Short exercise
Reproduce each of the lines word for word.
________
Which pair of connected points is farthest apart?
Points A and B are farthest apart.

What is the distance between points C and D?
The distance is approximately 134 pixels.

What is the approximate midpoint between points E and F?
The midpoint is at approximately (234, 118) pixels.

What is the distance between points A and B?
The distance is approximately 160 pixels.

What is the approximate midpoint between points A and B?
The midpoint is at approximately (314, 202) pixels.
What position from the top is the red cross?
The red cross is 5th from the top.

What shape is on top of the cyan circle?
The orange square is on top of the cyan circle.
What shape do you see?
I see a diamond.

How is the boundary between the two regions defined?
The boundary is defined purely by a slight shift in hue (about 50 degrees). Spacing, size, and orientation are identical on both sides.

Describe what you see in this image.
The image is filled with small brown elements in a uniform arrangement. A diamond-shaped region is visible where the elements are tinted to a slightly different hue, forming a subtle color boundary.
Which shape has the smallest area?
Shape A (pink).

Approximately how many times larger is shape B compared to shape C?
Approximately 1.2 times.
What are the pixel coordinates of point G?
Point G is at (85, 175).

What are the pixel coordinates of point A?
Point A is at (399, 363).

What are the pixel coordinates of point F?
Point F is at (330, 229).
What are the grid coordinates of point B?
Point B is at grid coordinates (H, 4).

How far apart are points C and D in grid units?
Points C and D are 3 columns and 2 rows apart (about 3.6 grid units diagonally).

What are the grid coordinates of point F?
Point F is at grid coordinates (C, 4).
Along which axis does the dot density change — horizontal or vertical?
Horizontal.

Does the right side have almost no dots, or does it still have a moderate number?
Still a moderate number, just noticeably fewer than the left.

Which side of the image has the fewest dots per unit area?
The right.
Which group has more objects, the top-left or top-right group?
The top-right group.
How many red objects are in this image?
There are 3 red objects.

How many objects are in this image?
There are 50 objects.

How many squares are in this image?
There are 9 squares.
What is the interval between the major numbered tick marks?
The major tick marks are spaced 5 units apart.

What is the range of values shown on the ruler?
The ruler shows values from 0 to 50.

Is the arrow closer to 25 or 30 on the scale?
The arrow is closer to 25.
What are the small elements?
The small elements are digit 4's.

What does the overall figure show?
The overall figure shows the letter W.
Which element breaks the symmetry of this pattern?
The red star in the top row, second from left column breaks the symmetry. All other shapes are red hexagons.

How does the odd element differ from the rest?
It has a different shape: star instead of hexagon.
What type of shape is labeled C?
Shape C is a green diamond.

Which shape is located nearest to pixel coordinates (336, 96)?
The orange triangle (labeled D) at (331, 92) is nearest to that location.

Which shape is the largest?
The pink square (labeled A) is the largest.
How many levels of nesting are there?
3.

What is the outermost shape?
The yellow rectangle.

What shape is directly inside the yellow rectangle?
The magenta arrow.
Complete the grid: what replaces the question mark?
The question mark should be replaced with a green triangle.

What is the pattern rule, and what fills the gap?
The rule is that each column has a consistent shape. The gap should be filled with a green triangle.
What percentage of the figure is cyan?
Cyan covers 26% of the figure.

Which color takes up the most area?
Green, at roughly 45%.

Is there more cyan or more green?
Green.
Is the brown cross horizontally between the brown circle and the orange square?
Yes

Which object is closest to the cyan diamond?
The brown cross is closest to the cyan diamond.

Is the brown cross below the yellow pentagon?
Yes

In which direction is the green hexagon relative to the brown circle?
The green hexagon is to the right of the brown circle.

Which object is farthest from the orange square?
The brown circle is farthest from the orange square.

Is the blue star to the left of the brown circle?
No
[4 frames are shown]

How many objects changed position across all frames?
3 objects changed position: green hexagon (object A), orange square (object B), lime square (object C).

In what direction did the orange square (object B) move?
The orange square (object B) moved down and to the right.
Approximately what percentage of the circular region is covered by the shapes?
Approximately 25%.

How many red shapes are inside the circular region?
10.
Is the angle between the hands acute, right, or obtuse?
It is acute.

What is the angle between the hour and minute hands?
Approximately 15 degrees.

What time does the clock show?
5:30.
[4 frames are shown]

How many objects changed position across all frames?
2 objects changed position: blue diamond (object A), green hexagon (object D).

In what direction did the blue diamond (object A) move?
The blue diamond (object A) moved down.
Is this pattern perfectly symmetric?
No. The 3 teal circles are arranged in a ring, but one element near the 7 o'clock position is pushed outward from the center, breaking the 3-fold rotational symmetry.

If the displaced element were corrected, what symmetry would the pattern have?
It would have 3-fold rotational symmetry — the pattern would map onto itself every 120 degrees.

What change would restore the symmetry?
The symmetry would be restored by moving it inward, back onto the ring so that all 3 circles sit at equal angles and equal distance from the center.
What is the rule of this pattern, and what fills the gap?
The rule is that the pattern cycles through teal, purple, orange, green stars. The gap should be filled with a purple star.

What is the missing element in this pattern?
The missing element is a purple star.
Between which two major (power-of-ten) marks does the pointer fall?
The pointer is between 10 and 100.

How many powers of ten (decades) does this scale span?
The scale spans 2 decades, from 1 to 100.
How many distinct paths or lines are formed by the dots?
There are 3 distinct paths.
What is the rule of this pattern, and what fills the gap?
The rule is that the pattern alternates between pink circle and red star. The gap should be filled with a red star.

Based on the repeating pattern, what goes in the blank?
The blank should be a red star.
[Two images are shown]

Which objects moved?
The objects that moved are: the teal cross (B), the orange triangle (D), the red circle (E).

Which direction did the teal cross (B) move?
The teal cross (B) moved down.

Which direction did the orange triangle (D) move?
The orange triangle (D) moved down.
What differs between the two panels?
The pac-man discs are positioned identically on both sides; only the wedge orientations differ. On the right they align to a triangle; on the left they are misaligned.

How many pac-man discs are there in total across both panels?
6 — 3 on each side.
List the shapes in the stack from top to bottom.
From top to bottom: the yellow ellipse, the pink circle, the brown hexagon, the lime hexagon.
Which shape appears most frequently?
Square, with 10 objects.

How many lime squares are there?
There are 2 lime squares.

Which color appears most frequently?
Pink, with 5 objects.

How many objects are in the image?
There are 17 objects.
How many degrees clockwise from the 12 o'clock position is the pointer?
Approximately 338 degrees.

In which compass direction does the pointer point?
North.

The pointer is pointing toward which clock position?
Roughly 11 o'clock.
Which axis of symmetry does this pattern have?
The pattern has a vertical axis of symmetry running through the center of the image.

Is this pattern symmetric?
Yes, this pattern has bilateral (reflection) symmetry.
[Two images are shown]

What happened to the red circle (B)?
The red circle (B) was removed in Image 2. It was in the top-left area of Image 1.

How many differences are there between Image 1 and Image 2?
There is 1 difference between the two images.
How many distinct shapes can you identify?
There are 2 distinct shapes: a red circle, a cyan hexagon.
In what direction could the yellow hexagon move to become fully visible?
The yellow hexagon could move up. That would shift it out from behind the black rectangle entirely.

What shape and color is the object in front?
________
Correct result
Which pair of connected points is farthest apart?
Points A and B are farthest apart.

What is the distance between points C and D?
The distance is approximately 134 pixels.

What is the approximate midpoint between points E and F?
The midpoint is at approximately (234, 118) pixels.

What is the distance between points A and B?
The distance is approximately 160 pixels.

What is the approximate midpoint between points A and B?
The midpoint is at approximately (314, 202) pixels.
What position from the top is the red cross?
The red cross is 5th from the top.

What shape is on top of the cyan circle?
The orange square is on top of the cyan circle.
What shape do you see?
I see a diamond.

How is the boundary between the two regions defined?
The boundary is defined purely by a slight shift in hue (about 50 degrees). Spacing, size, and orientation are identical on both sides.

Describe what you see in this image.
The image is filled with small brown elements in a uniform arrangement. A diamond-shaped region is visible where the elements are tinted to a slightly different hue, forming a subtle color boundary.
Which shape has the smallest area?
Shape A (pink).

Approximately how many times larger is shape B compared to shape C?
Approximately 1.2 times.
What are the pixel coordinates of point G?
Point G is at (85, 175).

What are the pixel coordinates of point A?
Point A is at (399, 363).

What are the pixel coordinates of point F?
Point F is at (330, 229).
What are the grid coordinates of point B?
Point B is at grid coordinates (H, 4).

How far apart are points C and D in grid units?
Points C and D are 3 columns and 2 rows apart (about 3.6 grid units diagonally).

What are the grid coordinates of point F?
Point F is at grid coordinates (C, 4).
Along which axis does the dot density change — horizontal or vertical?
Horizontal.

Does the right side have almost no dots, or does it still have a moderate number?
Still a moderate number, just noticeably fewer than the left.

Which side of the image has the fewest dots per unit area?
The right.
Which group has more objects, the top-left or top-right group?
The top-right group.
How many red objects are in this image?
There are 3 red objects.

How many objects are in this image?
There are 50 objects.

How many squares are in this image?
There are 9 squares.
What is the interval between the major numbered tick marks?
The major tick marks are spaced 5 units apart.

What is the range of values shown on the ruler?
The ruler shows values from 0 to 50.

Is the arrow closer to 25 or 30 on the scale?
The arrow is closer to 25.
What are the small elements?
The small elements are digit 4's.

What does the overall figure show?
The overall figure shows the letter W.
Which element breaks the symmetry of this pattern?
The red star in the top row, second from left column breaks the symmetry. All other shapes are red hexagons.

How does the odd element differ from the rest?
It has a different shape: star instead of hexagon.
What type of shape is labeled C?
Shape C is a green diamond.

Which shape is located nearest to pixel coordinates (336, 96)?
The orange triangle (labeled D) at (331, 92) is nearest to that location.

Which shape is the largest?
The pink square (labeled A) is the largest.
How many levels of nesting are there?
3.

What is the outermost shape?
The yellow rectangle.

What shape is directly inside the yellow rectangle?
The magenta arrow.
Complete the grid: what replaces the question mark?
The question mark should be replaced with a green triangle.

What is the pattern rule, and what fills the gap?
The rule is that each column has a consistent shape. The gap should be filled with a green triangle.
What percentage of the figure is cyan?
Cyan covers 26% of the figure.

Which color takes up the most area?
Green, at roughly 45%.

Is there more cyan or more green?
Green.
Is the brown cross horizontally between the brown circle and the orange square?
Yes

Which object is closest to the cyan diamond?
The brown cross is closest to the cyan diamond.

Is the brown cross below the yellow pentagon?
Yes

In which direction is the green hexagon relative to the brown circle?
The green hexagon is to the right of the brown circle.

Which object is farthest from the orange square?
The brown circle is farthest from the orange square.

Is the blue star to the left of the brown circle?
No
[4 frames are shown]

How many objects changed position across all frames?
3 objects changed position: green hexagon (object A), orange square (object B), lime square (object C).

In what direction did the orange square (object B) move?
The orange square (object B) moved down and to the right.
Approximately what percentage of the circular region is covered by the shapes?
Approximately 25%.

How many red shapes are inside the circular region?
10.
Is the angle between the hands acute, right, or obtuse?
It is acute.

What is the angle between the hour and minute hands?
Approximately 15 degrees.

What time does the clock show?
5:30.
[4 frames are shown]

How many objects changed position across all frames?
2 objects changed position: blue diamond (object A), green hexagon (object D).

In what direction did the blue diamond (object A) move?
The blue diamond (object A) moved down.
Is this pattern perfectly symmetric?
No. The 3 teal circles are arranged in a ring, but one element near the 7 o'clock position is pushed outward from the center, breaking the 3-fold rotational symmetry.

If the displaced element were corrected, what symmetry would the pattern have?
It would have 3-fold rotational symmetry — the pattern would map onto itself every 120 degrees.

What change would restore the symmetry?
The symmetry would be restored by moving it inward, back onto the ring so that all 3 circles sit at equal angles and equal distance from the center.
What is the rule of this pattern, and what fills the gap?
The rule is that the pattern cycles through teal, purple, orange, green stars. The gap should be filled with a purple star.

What is the missing element in this pattern?
The missing element is a purple star.
Between which two major (power-of-ten) marks does the pointer fall?
The pointer is between 10 and 100.

How many powers of ten (decades) does this scale span?
The scale spans 2 decades, from 1 to 100.
How many distinct paths or lines are formed by the dots?
There are 3 distinct paths.
What is the rule of this pattern, and what fills the gap?
The rule is that the pattern alternates between pink circle and red star. The gap should be filled with a red star.

Based on the repeating pattern, what goes in the blank?
The blank should be a red star.
[Two images are shown]

Which objects moved?
The objects that moved are: the teal cross (B), the orange triangle (D), the red circle (E).

Which direction did the teal cross (B) move?
The teal cross (B) moved down.

Which direction did the orange triangle (D) move?
The orange triangle (D) moved down.
What differs between the two panels?
The pac-man discs are positioned identically on both sides; only the wedge orientations differ. On the right they align to a triangle; on the left they are misaligned.

How many pac-man discs are there in total across both panels?
6 — 3 on each side.
List the shapes in the stack from top to bottom.
From top to bottom: the yellow ellipse, the pink circle, the brown hexagon, the lime hexagon.
Which shape appears most frequently?
Square, with 10 objects.

How many lime squares are there?
There are 2 lime squares.

Which color appears most frequently?
Pink, with 5 objects.

How many objects are in the image?
There are 17 objects.
How many degrees clockwise from the 12 o'clock position is the pointer?
Approximately 338 degrees.

In which compass direction does the pointer point?
North.

The pointer is pointing toward which clock position?
Roughly 11 o'clock.
Which axis of symmetry does this pattern have?
The pattern has a vertical axis of symmetry running through the center of the image.

Is this pattern symmetric?
Yes, this pattern has bilateral (reflection) symmetry.
[Two images are shown]

What happened to the red circle (B)?
The red circle (B) was removed in Image 2. It was in the top-left area of Image 1.

How many differences are there between Image 1 and Image 2?
There is 1 difference between the two images.
How many distinct shapes can you identify?
There are 2 distinct shapes: a red circle, a cyan hexagon.
In what direction could the yellow hexagon move to become fully visible?
The yellow hexagon could move up. That would shift it out from behind the black rectangle entirely.

What shape and color is the object in front?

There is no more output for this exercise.